__Directions for this task__.
Beginning at the line with "What should go in the cell marked with '?'?", output each line to the end of the listing below exactly, please.

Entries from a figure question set
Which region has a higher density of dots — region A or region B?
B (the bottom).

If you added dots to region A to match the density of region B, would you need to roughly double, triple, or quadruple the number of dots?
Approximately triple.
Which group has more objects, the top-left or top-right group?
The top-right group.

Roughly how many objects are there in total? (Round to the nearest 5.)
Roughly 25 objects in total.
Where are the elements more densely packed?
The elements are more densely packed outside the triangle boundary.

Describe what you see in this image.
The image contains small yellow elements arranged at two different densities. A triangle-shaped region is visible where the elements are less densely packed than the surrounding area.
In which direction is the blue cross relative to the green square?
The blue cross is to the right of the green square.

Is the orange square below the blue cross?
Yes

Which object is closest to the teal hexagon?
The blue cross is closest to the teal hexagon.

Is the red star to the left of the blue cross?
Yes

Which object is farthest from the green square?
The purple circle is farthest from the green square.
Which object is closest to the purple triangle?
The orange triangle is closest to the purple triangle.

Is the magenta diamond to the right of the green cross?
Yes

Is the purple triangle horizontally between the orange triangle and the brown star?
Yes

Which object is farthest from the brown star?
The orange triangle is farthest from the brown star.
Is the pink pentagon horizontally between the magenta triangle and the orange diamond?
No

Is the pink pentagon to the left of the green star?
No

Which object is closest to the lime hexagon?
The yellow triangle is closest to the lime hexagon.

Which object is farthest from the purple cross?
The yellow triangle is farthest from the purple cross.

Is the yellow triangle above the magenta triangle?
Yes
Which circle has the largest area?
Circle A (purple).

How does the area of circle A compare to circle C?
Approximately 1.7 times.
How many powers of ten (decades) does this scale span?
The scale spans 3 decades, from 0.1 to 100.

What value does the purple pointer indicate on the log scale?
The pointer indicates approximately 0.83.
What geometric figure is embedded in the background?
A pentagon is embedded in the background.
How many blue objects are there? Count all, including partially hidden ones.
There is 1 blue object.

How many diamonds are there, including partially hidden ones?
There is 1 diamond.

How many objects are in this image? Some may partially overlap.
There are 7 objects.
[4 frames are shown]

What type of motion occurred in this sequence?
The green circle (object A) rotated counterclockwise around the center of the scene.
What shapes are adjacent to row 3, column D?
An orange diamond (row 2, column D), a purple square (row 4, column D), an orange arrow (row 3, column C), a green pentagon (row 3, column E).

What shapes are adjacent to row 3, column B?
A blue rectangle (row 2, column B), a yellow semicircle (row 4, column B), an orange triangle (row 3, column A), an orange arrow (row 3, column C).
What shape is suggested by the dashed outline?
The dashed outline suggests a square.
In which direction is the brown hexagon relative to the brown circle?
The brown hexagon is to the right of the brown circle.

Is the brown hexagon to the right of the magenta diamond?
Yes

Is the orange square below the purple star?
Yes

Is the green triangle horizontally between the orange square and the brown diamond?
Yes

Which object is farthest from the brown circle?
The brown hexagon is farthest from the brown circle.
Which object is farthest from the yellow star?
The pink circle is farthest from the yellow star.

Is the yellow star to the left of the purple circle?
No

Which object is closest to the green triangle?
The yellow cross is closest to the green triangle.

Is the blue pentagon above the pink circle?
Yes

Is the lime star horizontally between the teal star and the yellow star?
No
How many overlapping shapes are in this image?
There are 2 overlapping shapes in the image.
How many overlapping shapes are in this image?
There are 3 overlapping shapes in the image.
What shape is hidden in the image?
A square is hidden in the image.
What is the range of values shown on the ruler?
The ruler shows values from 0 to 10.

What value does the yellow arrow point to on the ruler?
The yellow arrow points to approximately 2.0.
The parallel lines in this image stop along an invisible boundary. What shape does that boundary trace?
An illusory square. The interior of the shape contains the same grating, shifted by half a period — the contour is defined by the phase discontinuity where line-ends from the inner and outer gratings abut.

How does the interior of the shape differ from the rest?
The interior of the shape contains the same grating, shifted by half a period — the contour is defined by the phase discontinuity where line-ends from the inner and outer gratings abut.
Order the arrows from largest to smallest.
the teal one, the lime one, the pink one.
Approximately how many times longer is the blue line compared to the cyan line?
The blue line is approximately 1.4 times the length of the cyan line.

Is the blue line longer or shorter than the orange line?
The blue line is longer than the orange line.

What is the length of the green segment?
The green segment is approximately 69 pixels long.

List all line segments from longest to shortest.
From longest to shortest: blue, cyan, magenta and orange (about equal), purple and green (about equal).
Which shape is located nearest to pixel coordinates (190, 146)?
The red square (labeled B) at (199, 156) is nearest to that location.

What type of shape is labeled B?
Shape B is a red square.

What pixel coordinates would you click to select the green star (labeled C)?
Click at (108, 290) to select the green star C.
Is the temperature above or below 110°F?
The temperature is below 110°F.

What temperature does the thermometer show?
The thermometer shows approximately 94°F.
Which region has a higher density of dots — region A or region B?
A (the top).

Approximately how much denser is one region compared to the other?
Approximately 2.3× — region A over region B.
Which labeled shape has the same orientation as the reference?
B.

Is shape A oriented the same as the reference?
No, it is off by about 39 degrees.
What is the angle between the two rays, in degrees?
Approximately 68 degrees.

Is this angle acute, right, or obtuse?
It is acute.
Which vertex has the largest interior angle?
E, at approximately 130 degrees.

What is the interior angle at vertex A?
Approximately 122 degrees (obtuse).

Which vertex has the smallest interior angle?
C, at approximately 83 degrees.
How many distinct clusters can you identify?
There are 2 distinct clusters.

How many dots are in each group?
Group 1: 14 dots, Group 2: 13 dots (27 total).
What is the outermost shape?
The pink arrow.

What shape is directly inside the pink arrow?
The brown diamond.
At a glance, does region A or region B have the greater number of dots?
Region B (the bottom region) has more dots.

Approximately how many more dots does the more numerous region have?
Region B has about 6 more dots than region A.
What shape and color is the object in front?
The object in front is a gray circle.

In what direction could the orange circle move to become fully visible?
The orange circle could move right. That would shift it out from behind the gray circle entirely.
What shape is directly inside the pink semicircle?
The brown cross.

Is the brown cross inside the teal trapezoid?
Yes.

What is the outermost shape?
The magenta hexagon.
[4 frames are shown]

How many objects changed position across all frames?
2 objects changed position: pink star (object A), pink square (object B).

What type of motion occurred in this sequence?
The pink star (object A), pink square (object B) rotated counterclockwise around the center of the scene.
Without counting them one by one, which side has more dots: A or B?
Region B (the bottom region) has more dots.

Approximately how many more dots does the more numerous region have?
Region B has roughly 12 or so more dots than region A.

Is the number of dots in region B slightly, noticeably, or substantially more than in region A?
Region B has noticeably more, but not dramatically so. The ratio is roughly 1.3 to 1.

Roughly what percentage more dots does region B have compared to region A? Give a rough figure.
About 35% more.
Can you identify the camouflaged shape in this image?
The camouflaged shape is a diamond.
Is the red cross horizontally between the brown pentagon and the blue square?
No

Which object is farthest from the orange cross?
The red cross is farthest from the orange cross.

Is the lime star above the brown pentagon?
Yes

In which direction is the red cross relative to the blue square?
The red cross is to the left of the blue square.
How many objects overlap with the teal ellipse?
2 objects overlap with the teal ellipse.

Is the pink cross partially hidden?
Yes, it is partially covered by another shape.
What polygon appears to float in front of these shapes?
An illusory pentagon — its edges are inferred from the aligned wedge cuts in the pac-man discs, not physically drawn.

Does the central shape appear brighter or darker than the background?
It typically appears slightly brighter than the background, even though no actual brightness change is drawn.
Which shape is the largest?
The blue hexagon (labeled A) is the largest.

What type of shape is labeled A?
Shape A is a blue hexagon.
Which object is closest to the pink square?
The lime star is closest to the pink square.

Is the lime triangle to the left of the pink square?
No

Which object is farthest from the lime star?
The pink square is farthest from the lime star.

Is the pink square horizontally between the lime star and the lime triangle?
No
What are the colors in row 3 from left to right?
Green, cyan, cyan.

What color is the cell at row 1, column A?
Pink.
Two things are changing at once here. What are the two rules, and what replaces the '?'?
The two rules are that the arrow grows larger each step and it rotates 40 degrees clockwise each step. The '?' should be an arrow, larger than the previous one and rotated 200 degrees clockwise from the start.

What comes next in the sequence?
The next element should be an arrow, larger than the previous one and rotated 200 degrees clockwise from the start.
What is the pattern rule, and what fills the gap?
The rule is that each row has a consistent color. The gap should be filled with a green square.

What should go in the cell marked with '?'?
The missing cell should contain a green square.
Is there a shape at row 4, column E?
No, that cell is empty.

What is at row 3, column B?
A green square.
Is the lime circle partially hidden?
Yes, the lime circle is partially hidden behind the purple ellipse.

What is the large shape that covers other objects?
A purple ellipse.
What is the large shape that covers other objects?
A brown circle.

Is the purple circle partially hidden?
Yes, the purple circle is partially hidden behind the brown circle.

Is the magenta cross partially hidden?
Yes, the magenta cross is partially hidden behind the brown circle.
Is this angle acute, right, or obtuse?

__Complete answer__.
What should go in the cell marked with '?'?
The missing cell should contain a green square.
Is there a shape at row 4, column E?
No, that cell is empty.

What is at row 3, column B?
A green square.
Is the lime circle partially hidden?
Yes, the lime circle is partially hidden behind the purple ellipse.

What is the large shape that covers other objects?
A purple ellipse.
What is the large shape that covers other objects?
A brown circle.

Is the purple circle partially hidden?
Yes, the purple circle is partially hidden behind the brown circle.

Is the magenta cross partially hidden?
Yes, the magenta cross is partially hidden behind the brown circle.
Is this angle acute, right, or obtuse?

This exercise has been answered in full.